YOUR OBJECTIVE >> Here are some records; quote them exactly, leaving out the pictures.
--- Start ---
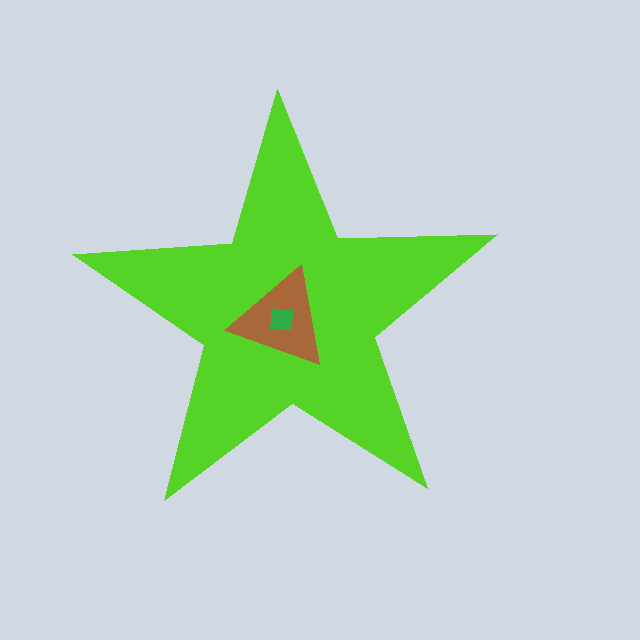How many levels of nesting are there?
3.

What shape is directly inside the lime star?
The brown triangle.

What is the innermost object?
The green square.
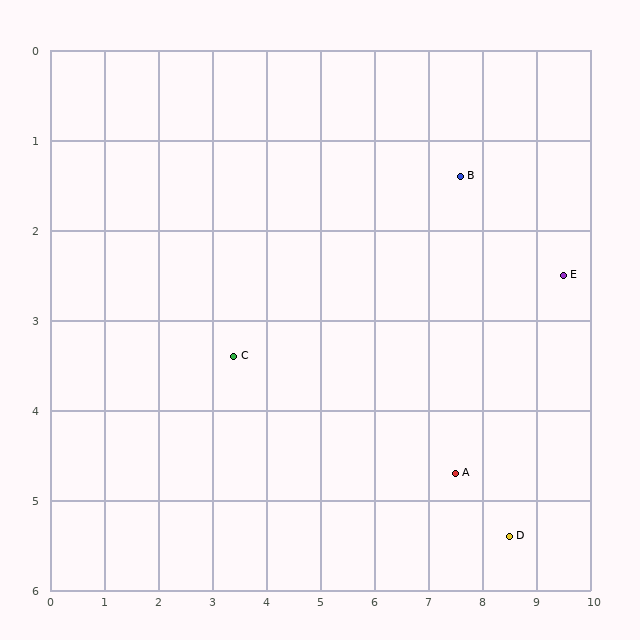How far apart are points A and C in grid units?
Points A and C are about 4.3 grid units apart.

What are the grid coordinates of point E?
Point E is at approximately (9.5, 2.5).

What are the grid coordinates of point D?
Point D is at approximately (8.5, 5.4).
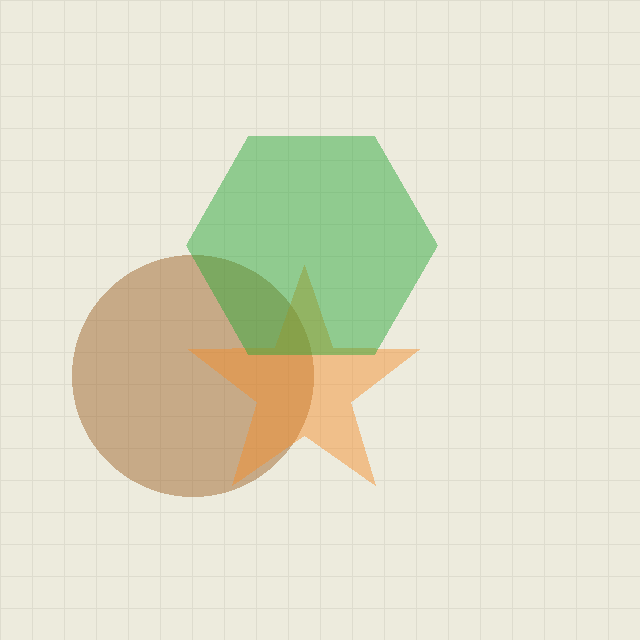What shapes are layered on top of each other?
The layered shapes are: a brown circle, an orange star, a green hexagon.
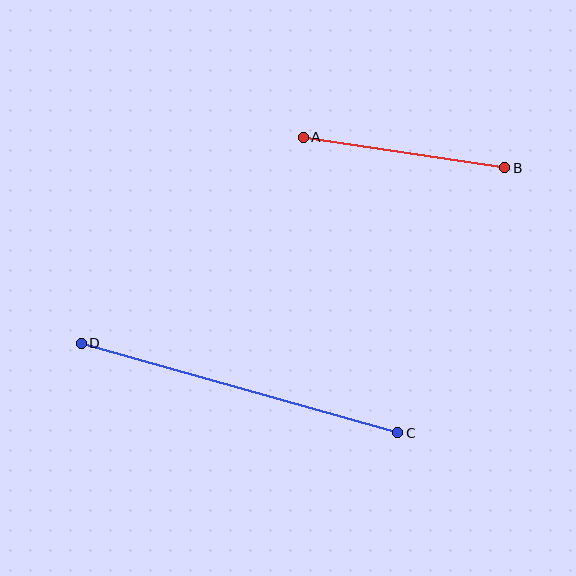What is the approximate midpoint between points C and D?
The midpoint is at approximately (240, 388) pixels.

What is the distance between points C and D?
The distance is approximately 329 pixels.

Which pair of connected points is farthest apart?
Points C and D are farthest apart.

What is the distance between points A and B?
The distance is approximately 204 pixels.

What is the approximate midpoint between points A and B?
The midpoint is at approximately (404, 153) pixels.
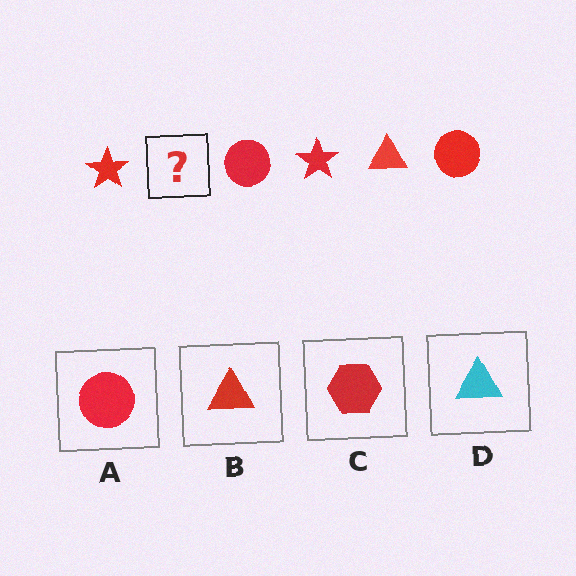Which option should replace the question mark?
Option B.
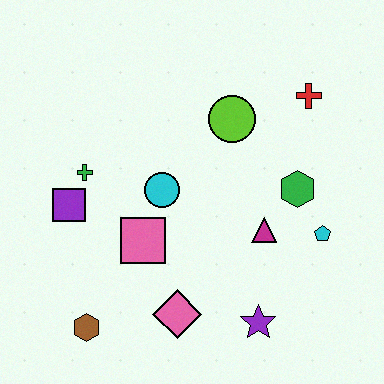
--- End ---
FINAL ANSWER >>
How many levels of nesting are there?
3.

What shape is directly inside the lime star?
The brown triangle.

What is the innermost object?
The green square.
How far apart are points A and C in grid units?
Points A and C are about 4.3 grid units apart.

What are the grid coordinates of point E?
Point E is at approximately (9.5, 2.5).

What are the grid coordinates of point D?
Point D is at approximately (8.5, 5.4).
What shapes are layered on top of each other?
The layered shapes are: a brown circle, an orange star, a green hexagon.
What is the approximate midpoint between points C and D?
The midpoint is at approximately (240, 388) pixels.

What is the distance between points C and D?
The distance is approximately 329 pixels.

Which pair of connected points is farthest apart?
Points C and D are farthest apart.

What is the distance between points A and B?
The distance is approximately 204 pixels.

What is the approximate midpoint between points A and B?
The midpoint is at approximately (404, 153) pixels.
Which option should replace the question mark?
Option B.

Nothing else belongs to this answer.